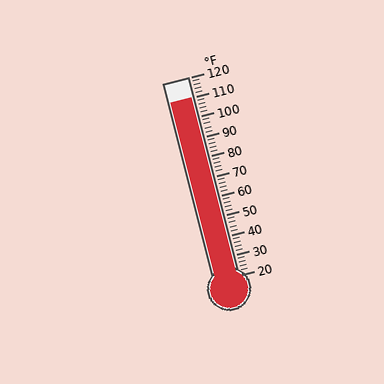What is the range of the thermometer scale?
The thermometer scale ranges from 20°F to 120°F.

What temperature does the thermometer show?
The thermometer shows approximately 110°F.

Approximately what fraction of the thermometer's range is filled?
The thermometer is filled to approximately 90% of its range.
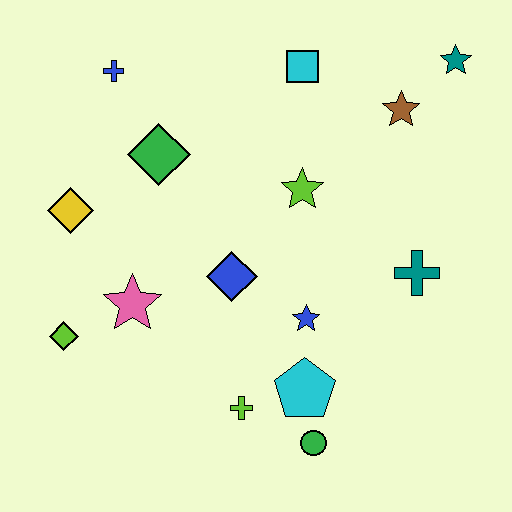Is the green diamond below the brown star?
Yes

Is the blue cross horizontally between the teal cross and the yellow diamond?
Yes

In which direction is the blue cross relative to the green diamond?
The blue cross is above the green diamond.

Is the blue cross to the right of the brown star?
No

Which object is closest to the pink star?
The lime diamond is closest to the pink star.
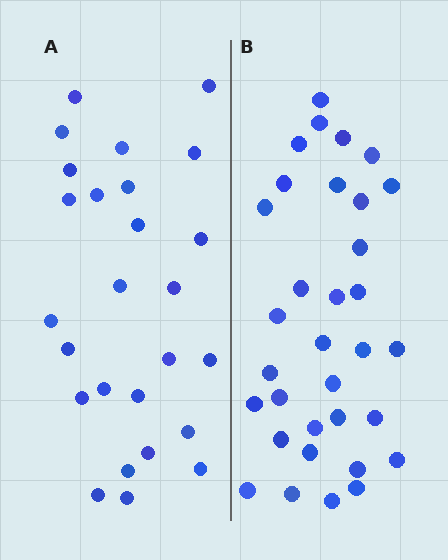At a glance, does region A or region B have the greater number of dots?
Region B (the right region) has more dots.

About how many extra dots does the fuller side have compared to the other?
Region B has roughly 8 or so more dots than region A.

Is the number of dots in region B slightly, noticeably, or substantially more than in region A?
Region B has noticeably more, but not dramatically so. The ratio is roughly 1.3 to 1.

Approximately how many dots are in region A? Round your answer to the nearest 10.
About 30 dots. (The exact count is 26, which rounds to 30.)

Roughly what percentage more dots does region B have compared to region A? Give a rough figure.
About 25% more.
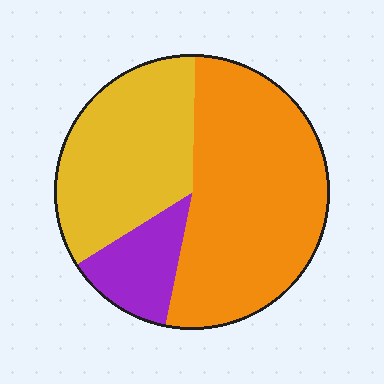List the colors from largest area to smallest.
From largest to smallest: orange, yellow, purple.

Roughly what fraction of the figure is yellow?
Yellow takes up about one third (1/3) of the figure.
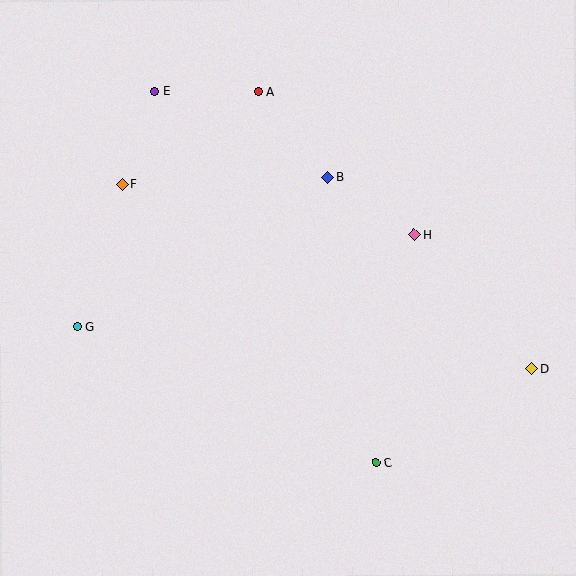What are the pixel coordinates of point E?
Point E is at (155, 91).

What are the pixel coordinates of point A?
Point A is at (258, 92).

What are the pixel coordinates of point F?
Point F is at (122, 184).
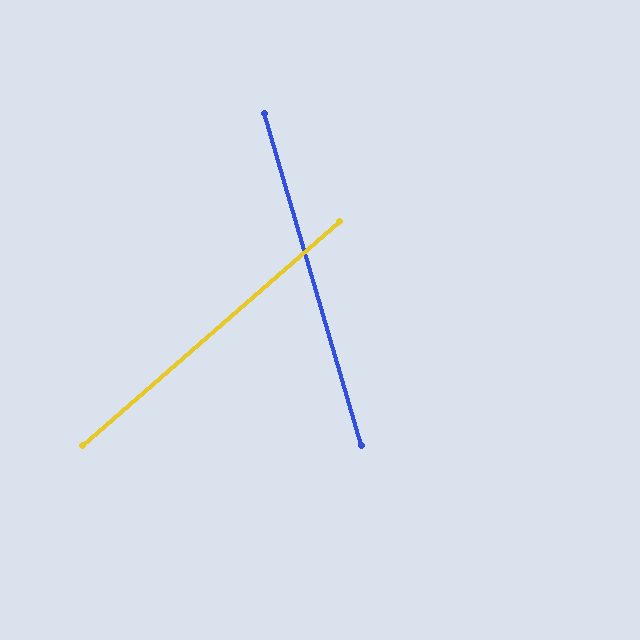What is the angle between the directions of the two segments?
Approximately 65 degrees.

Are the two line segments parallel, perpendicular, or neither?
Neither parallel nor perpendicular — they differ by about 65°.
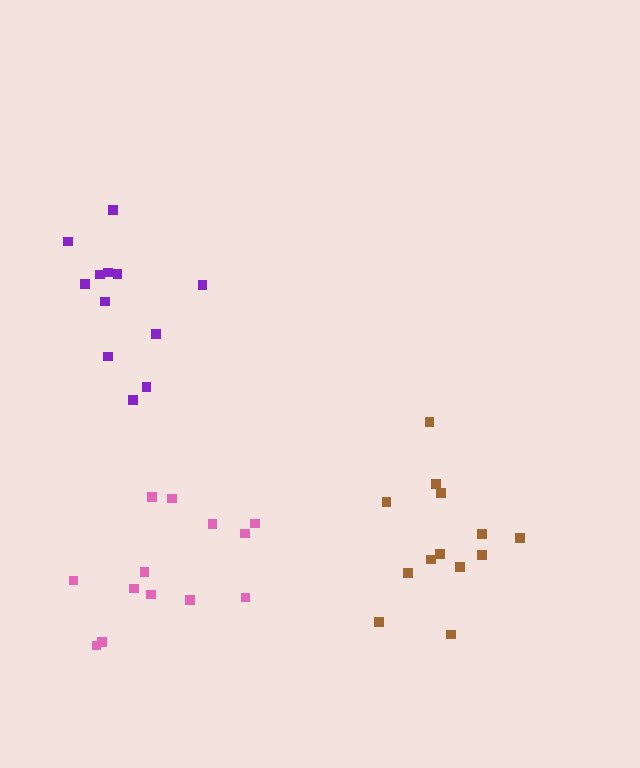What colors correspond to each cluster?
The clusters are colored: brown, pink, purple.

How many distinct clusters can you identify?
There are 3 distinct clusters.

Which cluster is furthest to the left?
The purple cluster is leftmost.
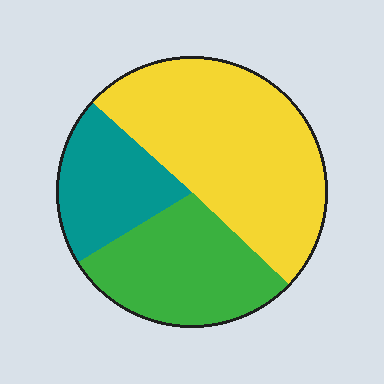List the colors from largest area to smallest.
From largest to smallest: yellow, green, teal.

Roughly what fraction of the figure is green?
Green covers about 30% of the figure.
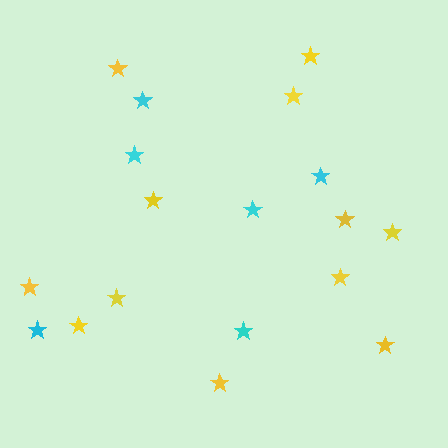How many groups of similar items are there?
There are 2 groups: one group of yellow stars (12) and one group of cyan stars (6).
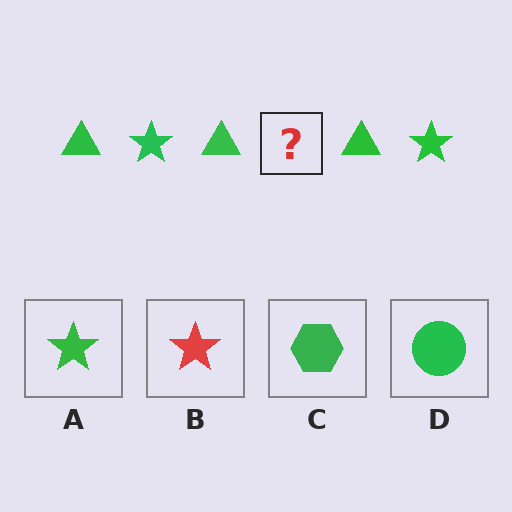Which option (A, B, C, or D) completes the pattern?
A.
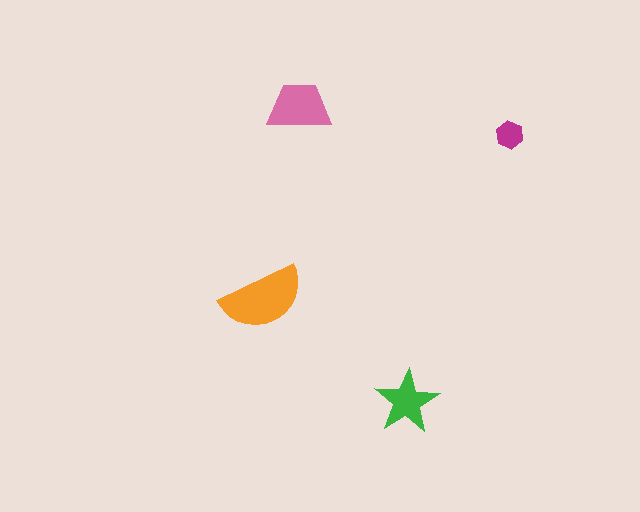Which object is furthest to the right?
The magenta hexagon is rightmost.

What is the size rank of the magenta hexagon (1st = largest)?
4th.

━━━

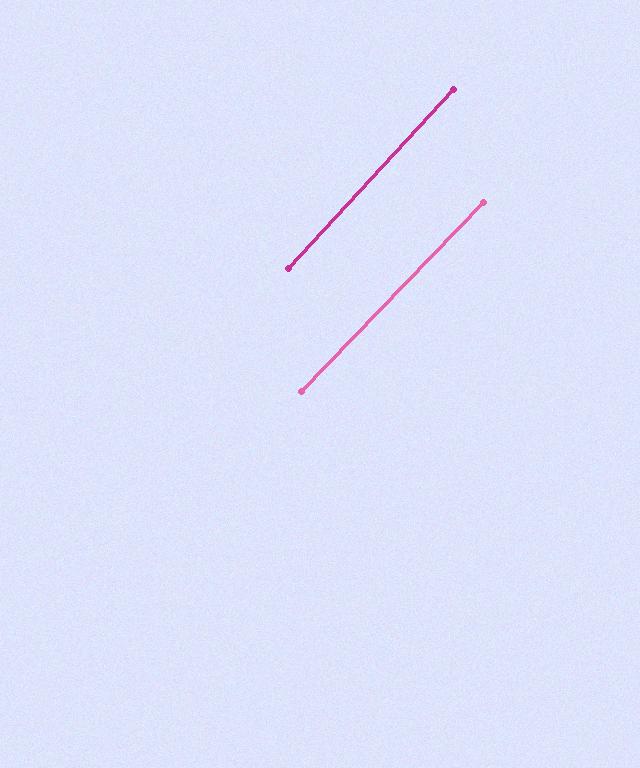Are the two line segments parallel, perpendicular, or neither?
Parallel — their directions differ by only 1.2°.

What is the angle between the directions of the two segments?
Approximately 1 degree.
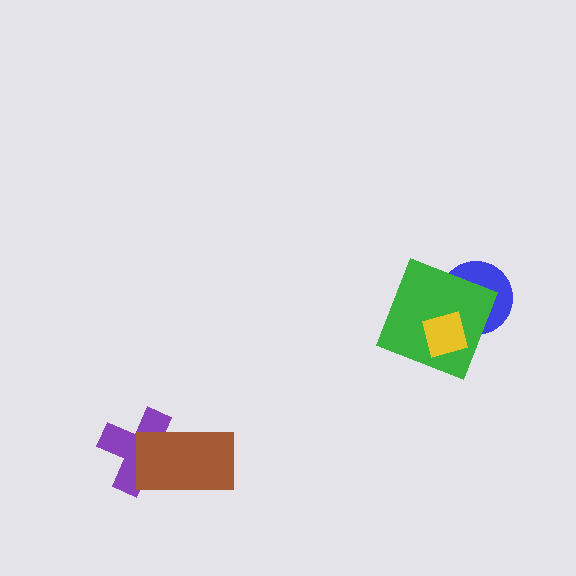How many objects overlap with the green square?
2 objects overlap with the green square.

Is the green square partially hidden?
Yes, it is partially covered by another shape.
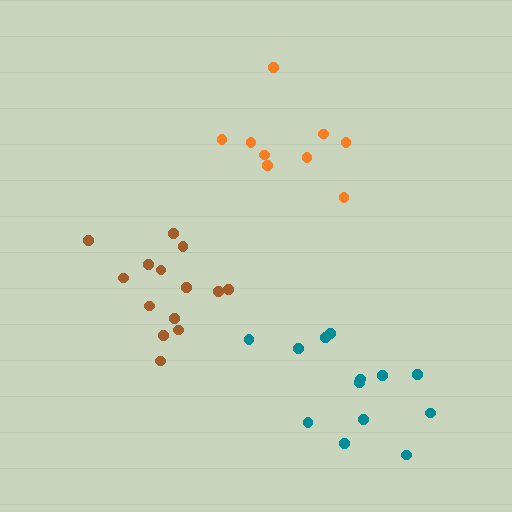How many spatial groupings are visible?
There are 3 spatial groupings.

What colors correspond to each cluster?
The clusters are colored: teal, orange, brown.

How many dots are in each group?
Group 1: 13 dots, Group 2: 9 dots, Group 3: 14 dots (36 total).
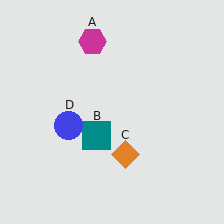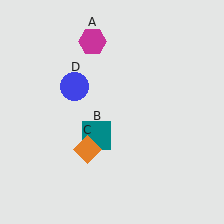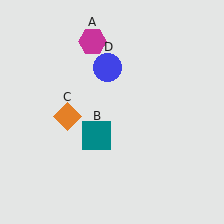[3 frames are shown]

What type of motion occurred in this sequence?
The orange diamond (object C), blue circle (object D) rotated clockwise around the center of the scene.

━━━

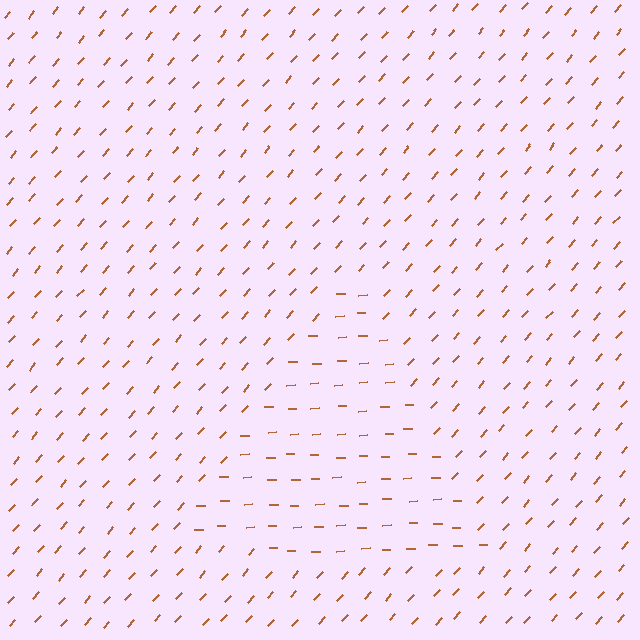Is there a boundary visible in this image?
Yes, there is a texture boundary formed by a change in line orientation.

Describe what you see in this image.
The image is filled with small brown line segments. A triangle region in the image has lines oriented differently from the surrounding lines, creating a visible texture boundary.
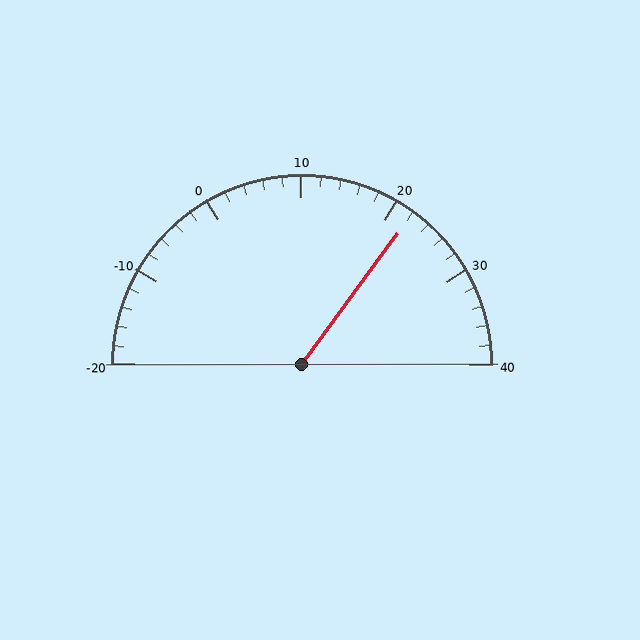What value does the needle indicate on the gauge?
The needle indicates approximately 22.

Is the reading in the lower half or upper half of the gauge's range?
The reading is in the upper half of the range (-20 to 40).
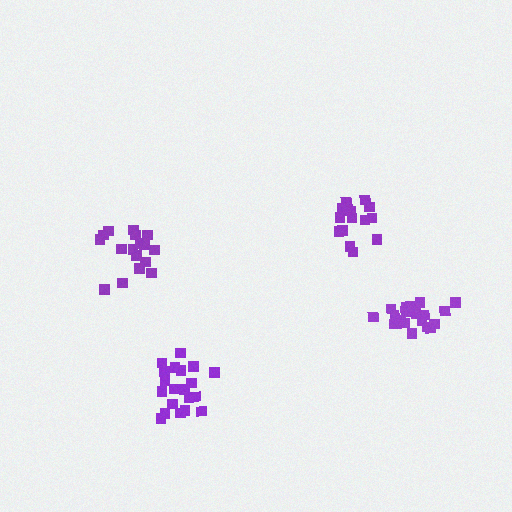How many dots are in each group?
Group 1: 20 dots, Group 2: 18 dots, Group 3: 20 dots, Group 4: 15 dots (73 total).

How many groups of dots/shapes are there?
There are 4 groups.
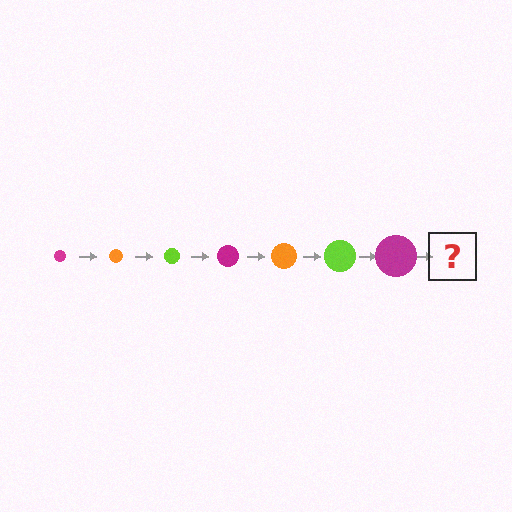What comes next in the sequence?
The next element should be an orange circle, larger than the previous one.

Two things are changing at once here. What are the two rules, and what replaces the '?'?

━━━

▶ DIRECTION
Pictures are not part of the copy. Reproduce the lines from the one containing "Is the reading" through the one containing "Two things are", exactly and nothing more.

▶ PROBLEM SOLUTION
Is the reading in the lower half or upper half of the gauge's range?
The reading is in the upper half of the range (-20 to 40).
How many dots are in each group?
Group 1: 20 dots, Group 2: 18 dots, Group 3: 20 dots, Group 4: 15 dots (73 total).

How many groups of dots/shapes are there?
There are 4 groups.
What comes next in the sequence?
The next element should be an orange circle, larger than the previous one.

Two things are changing at once here. What are the two rules, and what replaces the '?'?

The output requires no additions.